Write out the entire listing below exactly, with the pictures left out.

> **INPUT MATERIAL**
%%

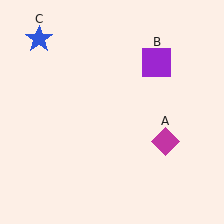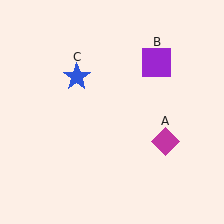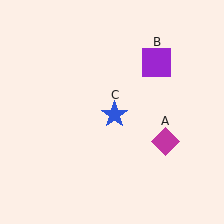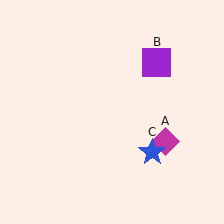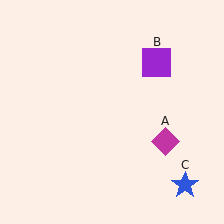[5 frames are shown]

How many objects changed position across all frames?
1 object changed position: blue star (object C).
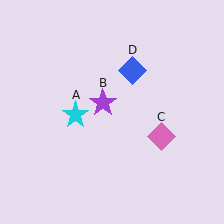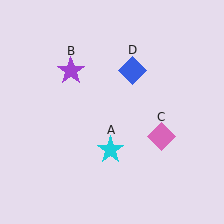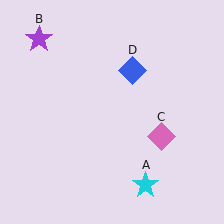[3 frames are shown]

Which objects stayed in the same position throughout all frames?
Pink diamond (object C) and blue diamond (object D) remained stationary.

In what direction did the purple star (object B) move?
The purple star (object B) moved up and to the left.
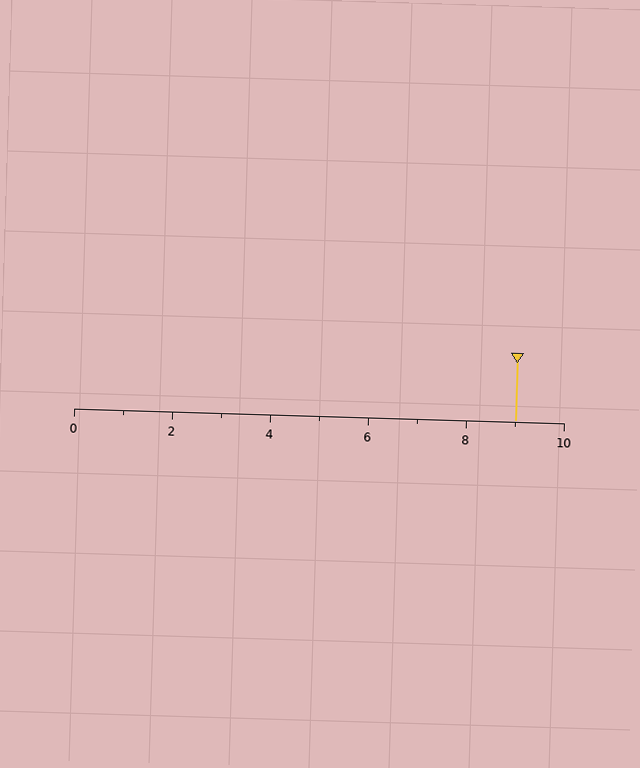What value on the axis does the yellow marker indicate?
The marker indicates approximately 9.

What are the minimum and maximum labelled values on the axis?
The axis runs from 0 to 10.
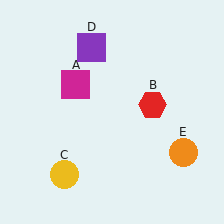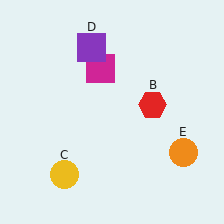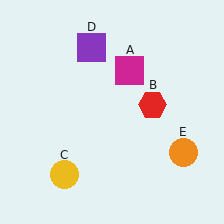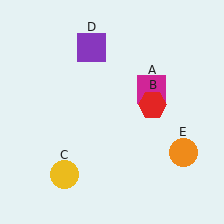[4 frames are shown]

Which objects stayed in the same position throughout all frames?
Red hexagon (object B) and yellow circle (object C) and purple square (object D) and orange circle (object E) remained stationary.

%%

> **SOLUTION TO THIS TASK**
[5 frames are shown]

How many objects changed position across all frames?
1 object changed position: blue star (object C).
[3 frames are shown]

Which objects stayed in the same position throughout all frames?
Pink diamond (object C) and blue diamond (object D) remained stationary.

In what direction did the purple star (object B) move?
The purple star (object B) moved up and to the left.
What value on the axis does the yellow marker indicate?
The marker indicates approximately 9.

What are the minimum and maximum labelled values on the axis?
The axis runs from 0 to 10.
[4 frames are shown]

Which objects stayed in the same position throughout all frames?
Red hexagon (object B) and yellow circle (object C) and purple square (object D) and orange circle (object E) remained stationary.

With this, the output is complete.